What you should do | Find the line that contains "How many pac-man discs are in this image?" in the entries below. Output it and each later line exactly, and nothing else.

Given entries |
## begin

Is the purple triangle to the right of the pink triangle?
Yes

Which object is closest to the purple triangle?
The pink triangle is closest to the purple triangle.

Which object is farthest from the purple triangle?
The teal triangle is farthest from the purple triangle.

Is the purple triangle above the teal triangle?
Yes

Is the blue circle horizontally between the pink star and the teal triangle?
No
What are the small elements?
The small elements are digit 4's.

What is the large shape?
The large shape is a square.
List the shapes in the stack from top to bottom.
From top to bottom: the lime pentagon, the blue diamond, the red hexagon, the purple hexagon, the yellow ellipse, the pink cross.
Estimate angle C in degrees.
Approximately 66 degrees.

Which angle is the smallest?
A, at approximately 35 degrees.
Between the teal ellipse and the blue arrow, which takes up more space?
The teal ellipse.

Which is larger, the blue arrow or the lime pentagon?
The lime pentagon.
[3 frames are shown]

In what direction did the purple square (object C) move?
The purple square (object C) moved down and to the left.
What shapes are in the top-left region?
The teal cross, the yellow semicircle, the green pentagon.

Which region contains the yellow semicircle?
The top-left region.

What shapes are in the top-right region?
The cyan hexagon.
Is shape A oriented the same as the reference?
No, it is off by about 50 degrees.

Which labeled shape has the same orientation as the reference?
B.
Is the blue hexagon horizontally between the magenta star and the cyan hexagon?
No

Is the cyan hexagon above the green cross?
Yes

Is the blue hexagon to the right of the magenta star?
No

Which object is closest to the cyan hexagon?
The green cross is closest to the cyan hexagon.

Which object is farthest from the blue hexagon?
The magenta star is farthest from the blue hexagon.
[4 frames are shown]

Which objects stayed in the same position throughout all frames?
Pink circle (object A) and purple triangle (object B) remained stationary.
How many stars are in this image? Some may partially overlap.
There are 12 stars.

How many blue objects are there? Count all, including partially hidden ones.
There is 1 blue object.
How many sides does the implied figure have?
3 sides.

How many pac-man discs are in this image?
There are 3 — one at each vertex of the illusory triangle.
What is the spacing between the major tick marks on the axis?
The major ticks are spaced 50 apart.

## end

Problem solution |
How many pac-man discs are in this image?
There are 3 — one at each vertex of the illusory triangle.
What is the spacing between the major tick marks on the axis?
The major ticks are spaced 50 apart.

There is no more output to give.